-- START GIVEN RECORDS --
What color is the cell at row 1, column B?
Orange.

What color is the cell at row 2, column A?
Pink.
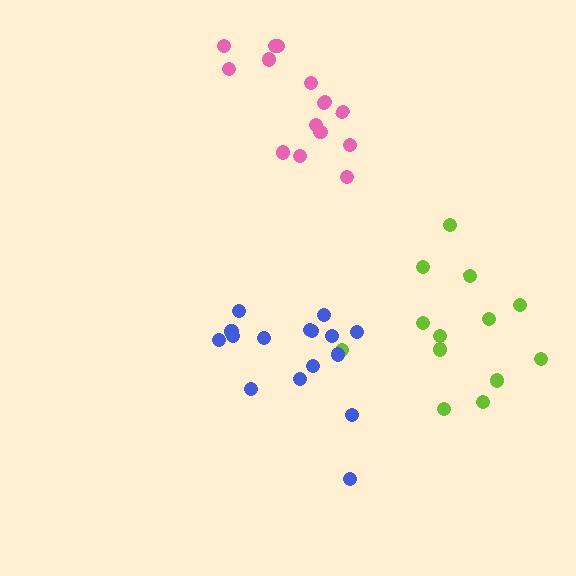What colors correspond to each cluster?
The clusters are colored: lime, blue, pink.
-- END GIVEN RECORDS --
■ INSTRUCTION
Print the records above exactly as they stand, but leave out the pictures.

■ ANSWER TO THIS TASK
What color is the cell at row 1, column B?
Orange.

What color is the cell at row 2, column A?
Pink.
What colors correspond to each cluster?
The clusters are colored: lime, blue, pink.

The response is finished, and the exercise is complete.